To do: Skip the pictures. Transcribe the rest of the data below without changing a word.

Excerpted data:
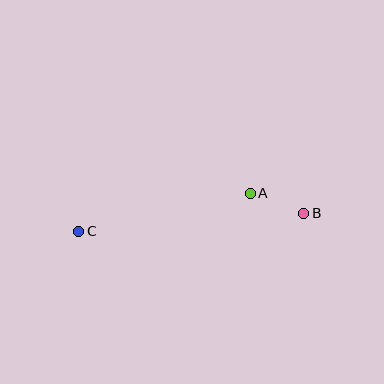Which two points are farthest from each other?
Points B and C are farthest from each other.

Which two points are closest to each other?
Points A and B are closest to each other.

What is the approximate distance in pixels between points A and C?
The distance between A and C is approximately 176 pixels.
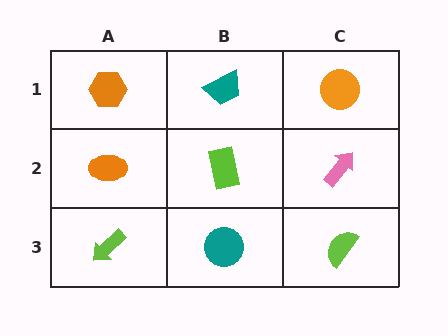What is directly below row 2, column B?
A teal circle.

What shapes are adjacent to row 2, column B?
A teal trapezoid (row 1, column B), a teal circle (row 3, column B), an orange ellipse (row 2, column A), a pink arrow (row 2, column C).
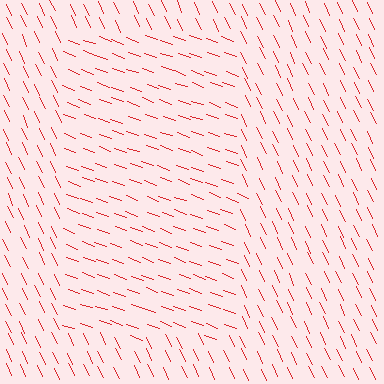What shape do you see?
I see a rectangle.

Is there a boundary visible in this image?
Yes, there is a texture boundary formed by a change in line orientation.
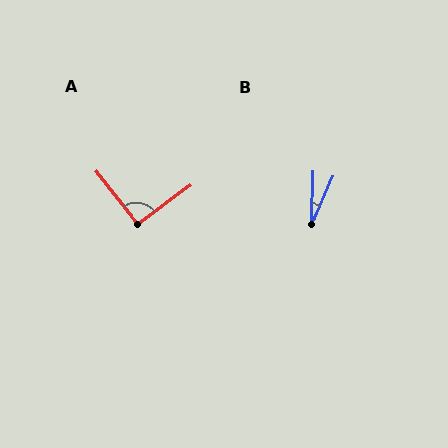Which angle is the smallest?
B, at approximately 22 degrees.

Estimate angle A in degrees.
Approximately 92 degrees.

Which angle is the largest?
A, at approximately 92 degrees.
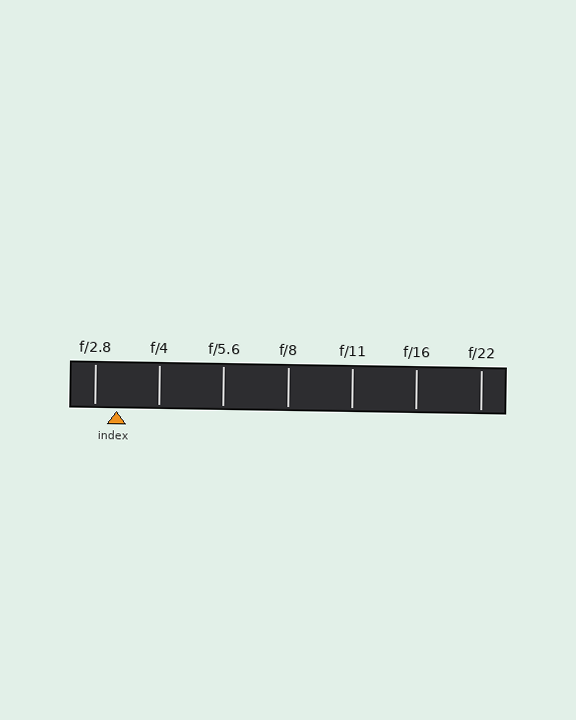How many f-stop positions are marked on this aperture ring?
There are 7 f-stop positions marked.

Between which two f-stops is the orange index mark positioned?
The index mark is between f/2.8 and f/4.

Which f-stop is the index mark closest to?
The index mark is closest to f/2.8.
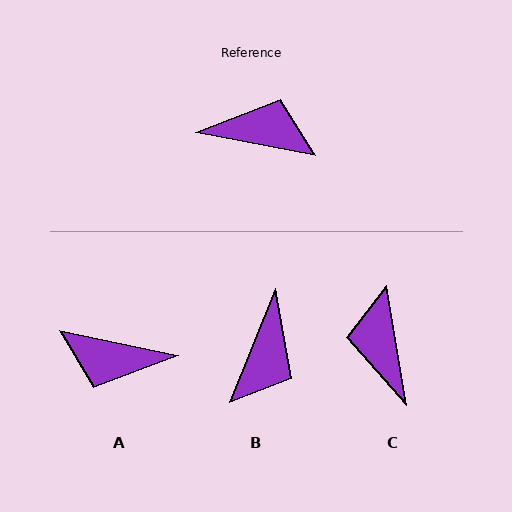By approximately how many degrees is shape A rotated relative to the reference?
Approximately 179 degrees counter-clockwise.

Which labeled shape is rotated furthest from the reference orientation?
A, about 179 degrees away.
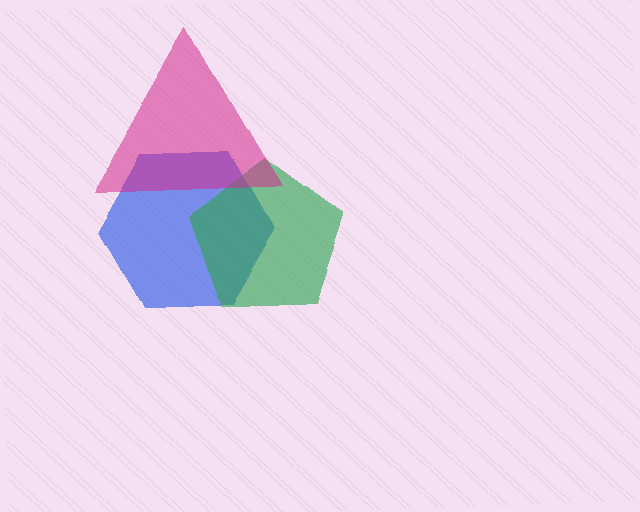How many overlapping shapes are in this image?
There are 3 overlapping shapes in the image.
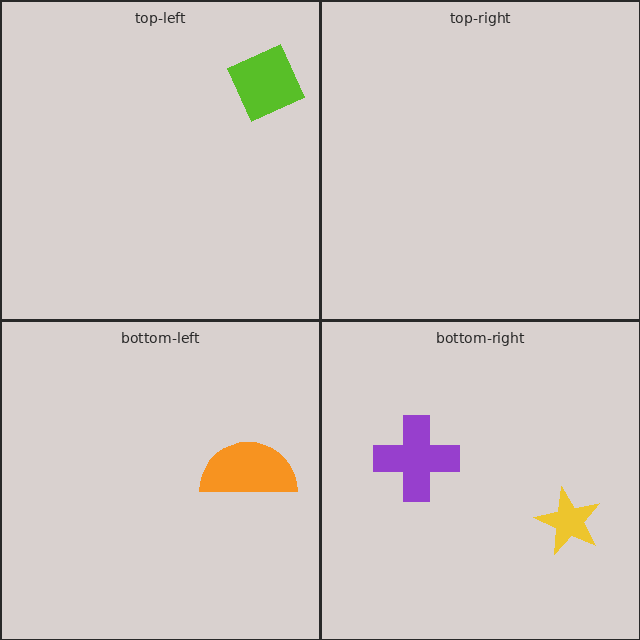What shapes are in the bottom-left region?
The orange semicircle.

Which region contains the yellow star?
The bottom-right region.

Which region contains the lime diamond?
The top-left region.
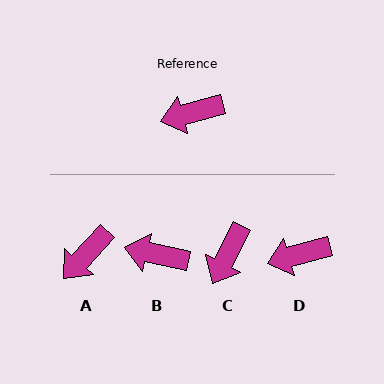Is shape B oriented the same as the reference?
No, it is off by about 28 degrees.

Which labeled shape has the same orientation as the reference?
D.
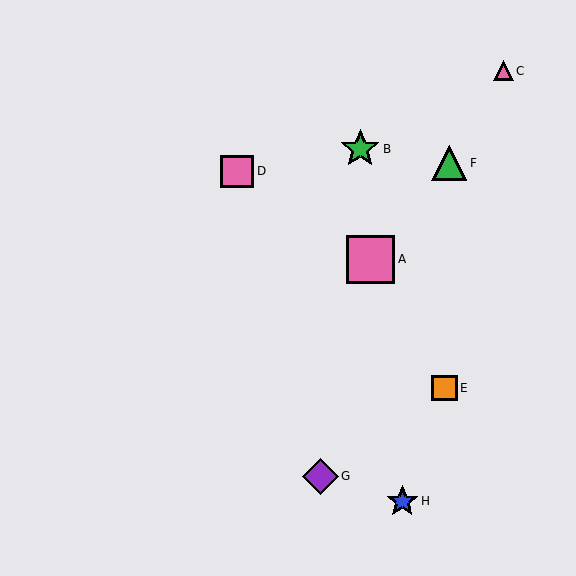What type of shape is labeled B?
Shape B is a green star.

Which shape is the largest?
The pink square (labeled A) is the largest.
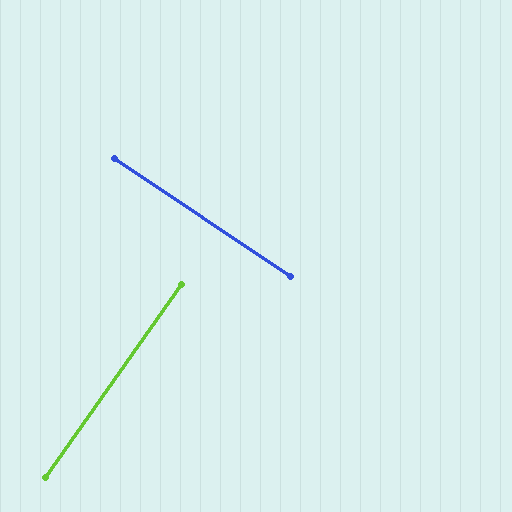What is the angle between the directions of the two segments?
Approximately 89 degrees.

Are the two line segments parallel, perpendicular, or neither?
Perpendicular — they meet at approximately 89°.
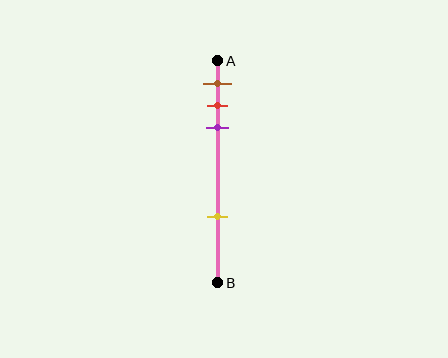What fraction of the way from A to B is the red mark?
The red mark is approximately 20% (0.2) of the way from A to B.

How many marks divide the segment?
There are 4 marks dividing the segment.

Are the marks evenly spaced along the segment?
No, the marks are not evenly spaced.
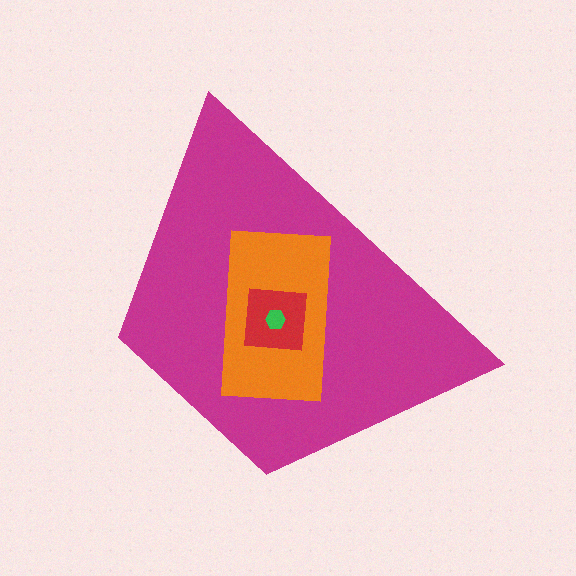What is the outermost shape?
The magenta trapezoid.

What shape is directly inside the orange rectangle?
The red square.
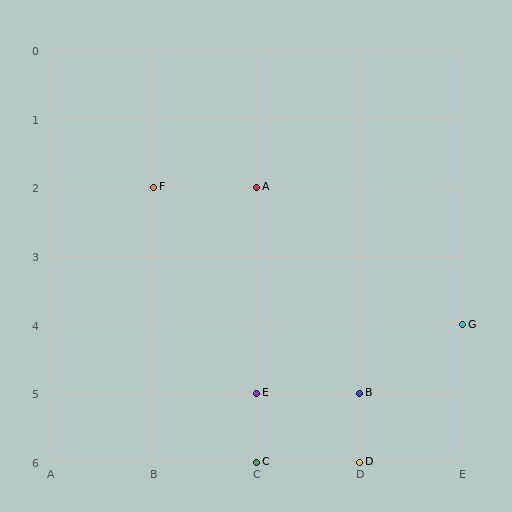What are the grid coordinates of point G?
Point G is at grid coordinates (E, 4).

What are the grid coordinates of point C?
Point C is at grid coordinates (C, 6).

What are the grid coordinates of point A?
Point A is at grid coordinates (C, 2).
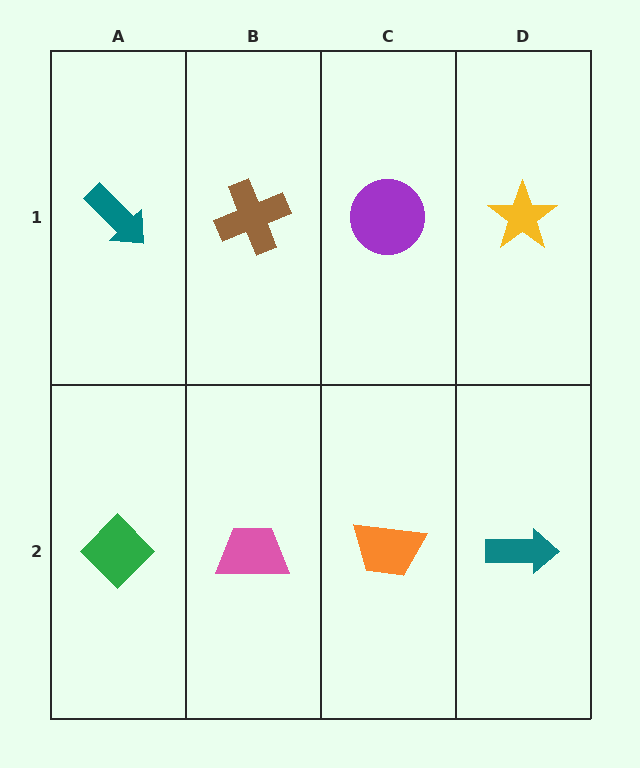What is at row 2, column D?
A teal arrow.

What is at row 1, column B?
A brown cross.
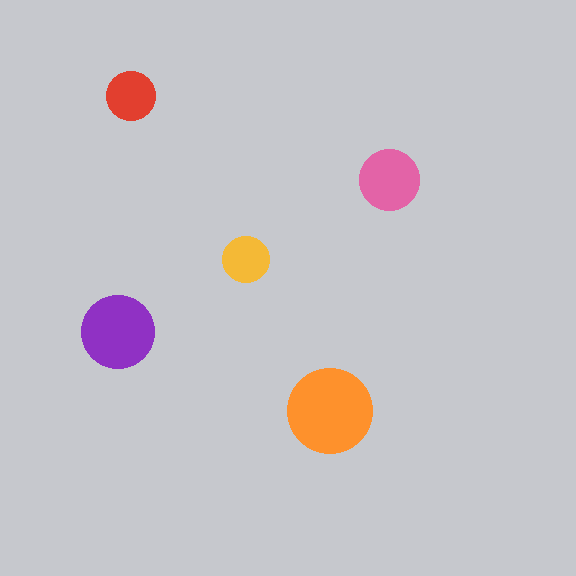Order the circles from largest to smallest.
the orange one, the purple one, the pink one, the red one, the yellow one.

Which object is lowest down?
The orange circle is bottommost.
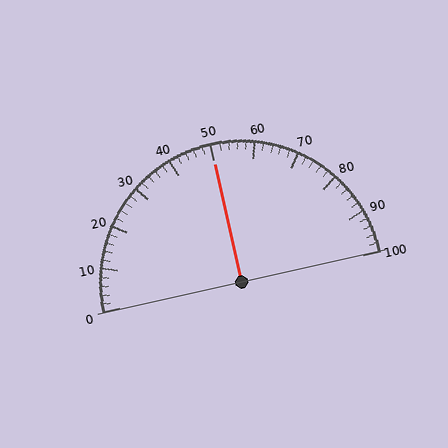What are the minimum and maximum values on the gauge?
The gauge ranges from 0 to 100.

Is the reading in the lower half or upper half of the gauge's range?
The reading is in the upper half of the range (0 to 100).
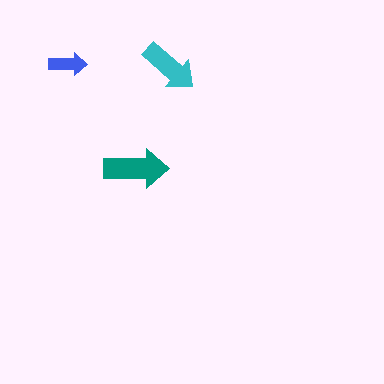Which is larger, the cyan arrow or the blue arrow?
The cyan one.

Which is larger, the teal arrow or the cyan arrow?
The teal one.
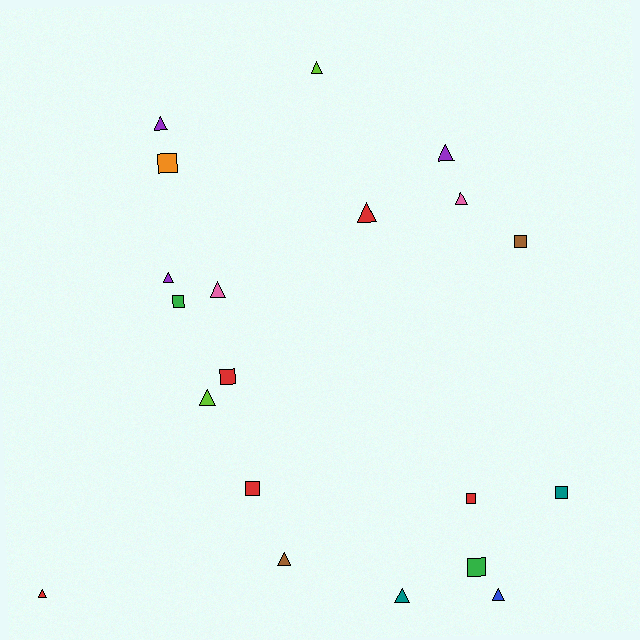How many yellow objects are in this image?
There are no yellow objects.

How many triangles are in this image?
There are 12 triangles.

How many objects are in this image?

Solution below:
Which two points are farthest from each other?
Points B and C are farthest from each other.

Which two points are closest to each other?
Points A and B are closest to each other.

What is the approximate distance in pixels between points A and C?
The distance between A and C is approximately 176 pixels.
What is directly below row 2, column B?
A teal circle.

What shapes are adjacent to row 2, column B?
A teal trapezoid (row 1, column B), a teal circle (row 3, column B), an orange ellipse (row 2, column A), a pink arrow (row 2, column C).
What shape do you see?
I see a rectangle.

Is there a boundary visible in this image?
Yes, there is a texture boundary formed by a change in line orientation.
Which angle is the smallest?
B, at approximately 22 degrees.

Estimate angle A in degrees.
Approximately 92 degrees.

Which angle is the largest?
A, at approximately 92 degrees.
How many f-stop positions are marked on this aperture ring?
There are 7 f-stop positions marked.

Between which two f-stops is the orange index mark positioned?
The index mark is between f/2.8 and f/4.

Which f-stop is the index mark closest to?
The index mark is closest to f/2.8.
By approximately how many degrees is shape A rotated relative to the reference?
Approximately 179 degrees counter-clockwise.

Which labeled shape is rotated furthest from the reference orientation?
A, about 179 degrees away.
How many overlapping shapes are in this image?
There are 3 overlapping shapes in the image.
What shapes are in the bottom-left region?
The orange semicircle.

Which region contains the yellow star?
The bottom-right region.

Which region contains the lime diamond?
The top-left region.
Is shape B oriented the same as the reference?
No, it is off by about 28 degrees.

Which labeled shape has the same orientation as the reference?
D.
What type of shape is labeled B?
Shape B is a green star.

Which shape is the largest?
The pink square (labeled A) is the largest.
What is the angle between the directions of the two segments?
Approximately 89 degrees.

Are the two line segments parallel, perpendicular, or neither?
Perpendicular — they meet at approximately 89°.
What fraction of the way from A to B is the red mark?
The red mark is approximately 20% (0.2) of the way from A to B.

How many marks divide the segment?
There are 4 marks dividing the segment.

Are the marks evenly spaced along the segment?
No, the marks are not evenly spaced.
What is the outermost shape?
The magenta trapezoid.

What shape is directly inside the orange rectangle?
The red square.
What are the grid coordinates of point G?
Point G is at grid coordinates (E, 4).

What are the grid coordinates of point C?
Point C is at grid coordinates (C, 6).

What are the grid coordinates of point A?
Point A is at grid coordinates (C, 2).
What is at row 2, column D?
A teal arrow.

What is at row 1, column B?
A brown cross.
Order the circles from largest to smallest.
the orange one, the purple one, the pink one, the red one, the yellow one.

Which object is lowest down?
The orange circle is bottommost.
What are the minimum and maximum values on the gauge?
The gauge ranges from 0 to 100.

Is the reading in the lower half or upper half of the gauge's range?
The reading is in the upper half of the range (0 to 100).
Which is larger, the cyan arrow or the blue arrow?
The cyan one.

Which is larger, the teal arrow or the cyan arrow?
The teal one.
How many yellow objects are in this image?
There are no yellow objects.

How many triangles are in this image?
There are 12 triangles.

How many objects are in this image?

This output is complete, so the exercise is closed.